Produce an exact copy of the lines below that run from the line containing "About how many" to the line containing "How many groups of similar items are there?", inclusive; any picture is omitted.

Supplied material:

+--

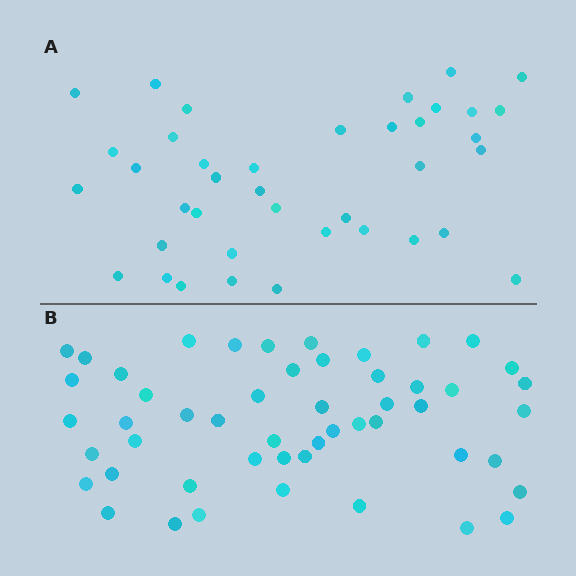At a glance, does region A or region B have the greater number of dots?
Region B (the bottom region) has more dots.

+--

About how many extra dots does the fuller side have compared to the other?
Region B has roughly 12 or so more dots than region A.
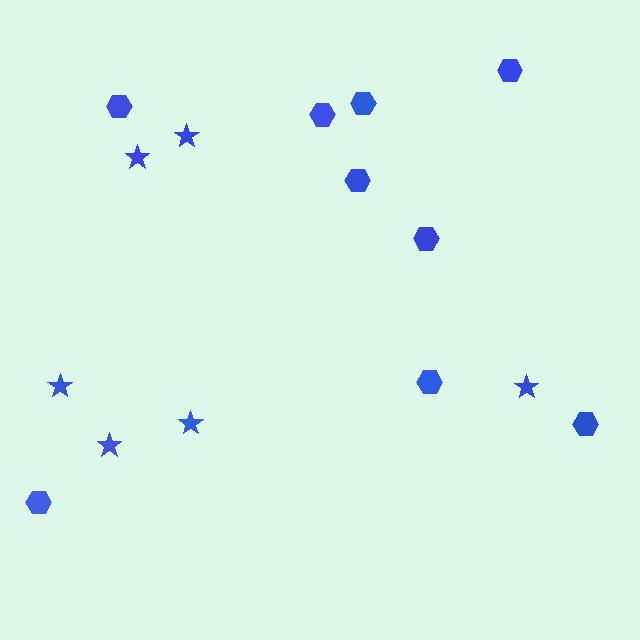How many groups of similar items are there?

+--

Written response:
About how many extra dots does the fuller side have compared to the other?
Region B has roughly 12 or so more dots than region A.
How many groups of similar items are there?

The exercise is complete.